- Record excerpts:
§ §

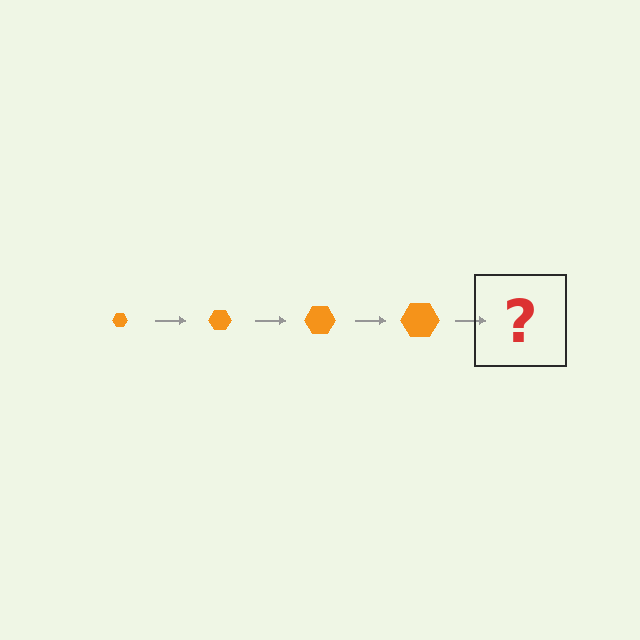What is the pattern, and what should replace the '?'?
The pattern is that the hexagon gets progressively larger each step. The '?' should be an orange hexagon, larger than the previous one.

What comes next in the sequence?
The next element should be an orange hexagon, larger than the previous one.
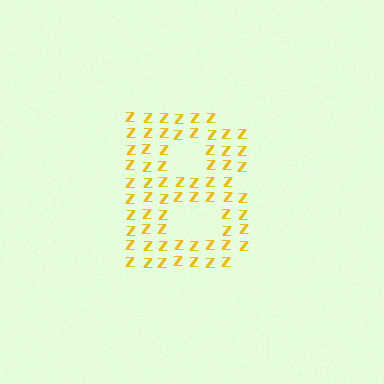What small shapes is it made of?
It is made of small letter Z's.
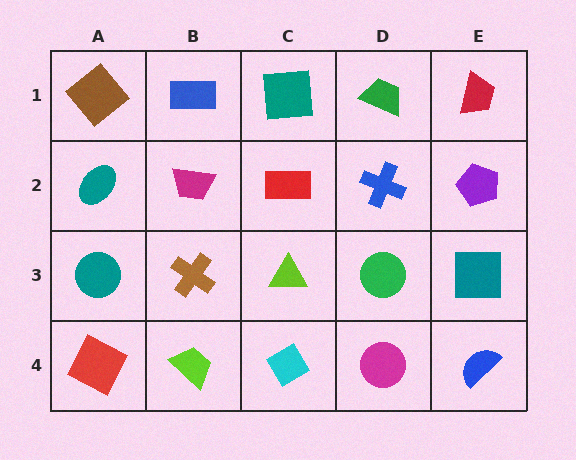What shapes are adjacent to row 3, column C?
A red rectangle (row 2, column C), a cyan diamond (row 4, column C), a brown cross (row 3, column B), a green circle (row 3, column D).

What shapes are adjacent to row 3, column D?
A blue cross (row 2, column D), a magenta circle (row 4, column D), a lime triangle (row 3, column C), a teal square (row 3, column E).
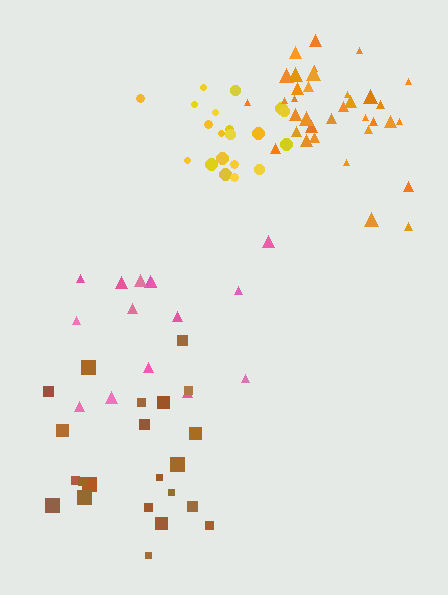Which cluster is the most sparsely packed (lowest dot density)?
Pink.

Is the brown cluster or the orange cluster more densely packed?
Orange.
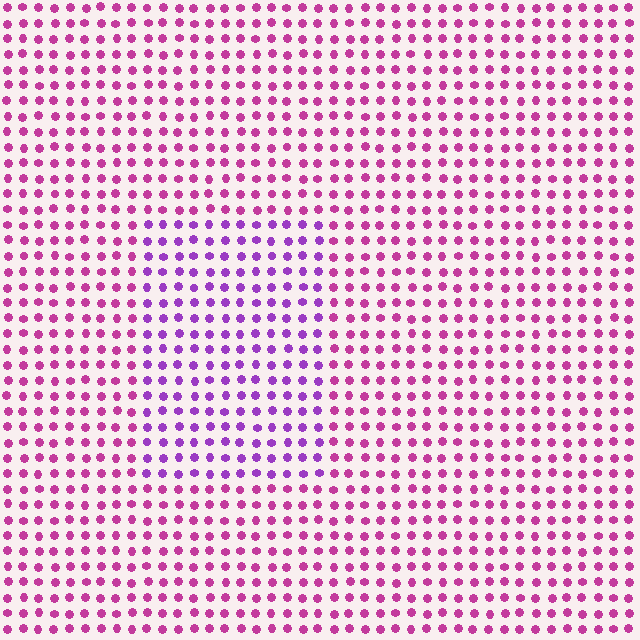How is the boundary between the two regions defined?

§ §

- What is asked:
Omit the pictures and retype exactly the lines from the one with "What shapes are adjacent to row 3, column D?" through the final line, both ends included.

- Reply:
What shapes are adjacent to row 3, column D?
A blue cross (row 2, column D), a magenta circle (row 4, column D), a lime triangle (row 3, column C), a teal square (row 3, column E).
Which cluster is the most sparsely packed (lowest dot density)?
Pink.

Is the brown cluster or the orange cluster more densely packed?
Orange.
How is the boundary between the two regions defined?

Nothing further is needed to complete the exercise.